■ About this task: Retype the whole of the data exactly.

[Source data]
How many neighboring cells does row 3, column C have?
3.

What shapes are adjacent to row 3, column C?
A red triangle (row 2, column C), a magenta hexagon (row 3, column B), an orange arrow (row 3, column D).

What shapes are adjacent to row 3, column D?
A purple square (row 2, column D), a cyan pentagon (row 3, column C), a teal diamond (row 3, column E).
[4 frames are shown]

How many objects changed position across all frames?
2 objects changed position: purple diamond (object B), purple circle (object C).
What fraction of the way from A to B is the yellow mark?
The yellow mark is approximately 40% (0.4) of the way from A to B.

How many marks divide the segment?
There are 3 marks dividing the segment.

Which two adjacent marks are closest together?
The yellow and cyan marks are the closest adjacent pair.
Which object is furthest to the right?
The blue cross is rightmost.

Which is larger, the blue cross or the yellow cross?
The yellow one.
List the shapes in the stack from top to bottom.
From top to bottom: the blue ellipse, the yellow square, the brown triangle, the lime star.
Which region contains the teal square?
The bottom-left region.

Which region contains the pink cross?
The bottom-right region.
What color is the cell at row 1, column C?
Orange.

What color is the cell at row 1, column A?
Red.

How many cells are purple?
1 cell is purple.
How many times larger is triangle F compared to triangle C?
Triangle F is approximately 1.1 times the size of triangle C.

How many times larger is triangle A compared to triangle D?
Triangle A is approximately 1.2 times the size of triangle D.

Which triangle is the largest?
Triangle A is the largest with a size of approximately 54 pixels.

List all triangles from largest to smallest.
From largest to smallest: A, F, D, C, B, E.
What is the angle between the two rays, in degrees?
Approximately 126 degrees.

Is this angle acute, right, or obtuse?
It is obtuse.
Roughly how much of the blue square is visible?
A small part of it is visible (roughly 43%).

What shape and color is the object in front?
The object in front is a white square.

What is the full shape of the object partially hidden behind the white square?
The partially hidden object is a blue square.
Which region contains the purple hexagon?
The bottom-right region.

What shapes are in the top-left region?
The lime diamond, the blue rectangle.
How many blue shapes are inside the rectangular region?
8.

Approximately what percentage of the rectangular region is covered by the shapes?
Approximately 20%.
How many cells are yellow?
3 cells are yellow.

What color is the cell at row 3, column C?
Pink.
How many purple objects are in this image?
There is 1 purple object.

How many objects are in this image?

■ Solved problem:
How many neighboring cells does row 3, column C have?
3.

What shapes are adjacent to row 3, column C?
A red triangle (row 2, column C), a magenta hexagon (row 3, column B), an orange arrow (row 3, column D).

What shapes are adjacent to row 3, column D?
A purple square (row 2, column D), a cyan pentagon (row 3, column C), a teal diamond (row 3, column E).
[4 frames are shown]

How many objects changed position across all frames?
2 objects changed position: purple diamond (object B), purple circle (object C).
What fraction of the way from A to B is the yellow mark?
The yellow mark is approximately 40% (0.4) of the way from A to B.

How many marks divide the segment?
There are 3 marks dividing the segment.

Which two adjacent marks are closest together?
The yellow and cyan marks are the closest adjacent pair.
Which object is furthest to the right?
The blue cross is rightmost.

Which is larger, the blue cross or the yellow cross?
The yellow one.
List the shapes in the stack from top to bottom.
From top to bottom: the blue ellipse, the yellow square, the brown triangle, the lime star.
Which region contains the teal square?
The bottom-left region.

Which region contains the pink cross?
The bottom-right region.
What color is the cell at row 1, column C?
Orange.

What color is the cell at row 1, column A?
Red.

How many cells are purple?
1 cell is purple.
How many times larger is triangle F compared to triangle C?
Triangle F is approximately 1.1 times the size of triangle C.

How many times larger is triangle A compared to triangle D?
Triangle A is approximately 1.2 times the size of triangle D.

Which triangle is the largest?
Triangle A is the largest with a size of approximately 54 pixels.

List all triangles from largest to smallest.
From largest to smallest: A, F, D, C, B, E.
What is the angle between the two rays, in degrees?
Approximately 126 degrees.

Is this angle acute, right, or obtuse?
It is obtuse.
Roughly how much of the blue square is visible?
A small part of it is visible (roughly 43%).

What shape and color is the object in front?
The object in front is a white square.

What is the full shape of the object partially hidden behind the white square?
The partially hidden object is a blue square.
Which region contains the purple hexagon?
The bottom-right region.

What shapes are in the top-left region?
The lime diamond, the blue rectangle.
How many blue shapes are inside the rectangular region?
8.

Approximately what percentage of the rectangular region is covered by the shapes?
Approximately 20%.
How many cells are yellow?
3 cells are yellow.

What color is the cell at row 3, column C?
Pink.
How many purple objects are in this image?
There is 1 purple object.

How many objects are in this image?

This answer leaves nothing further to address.